Exercise brief »
Omit all images, then return the remaining material exactly as it stands.

----- Supplied material

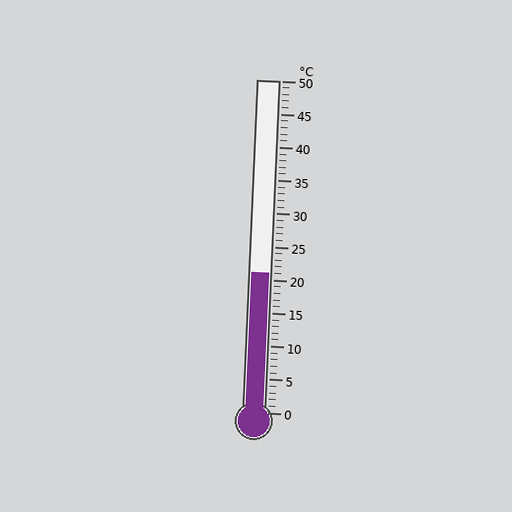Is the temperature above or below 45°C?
The temperature is below 45°C.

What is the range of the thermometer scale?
The thermometer scale ranges from 0°C to 50°C.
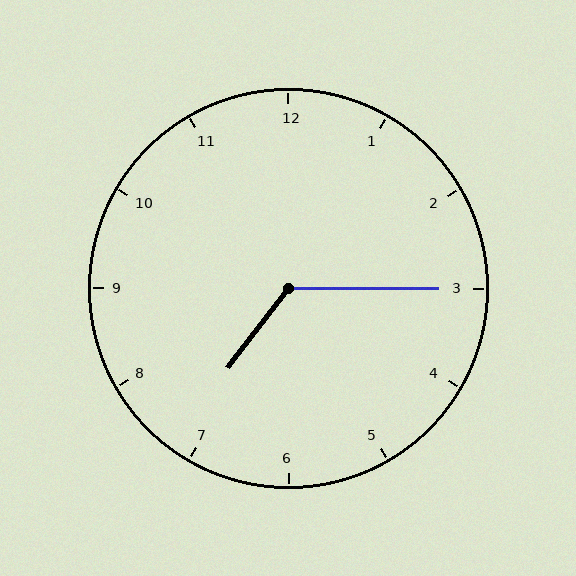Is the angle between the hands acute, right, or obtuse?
It is obtuse.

----------

In response »
Is the temperature above or below 45°C?
The temperature is below 45°C.

What is the range of the thermometer scale?
The thermometer scale ranges from 0°C to 50°C.
Is the angle between the hands acute, right, or obtuse?
It is obtuse.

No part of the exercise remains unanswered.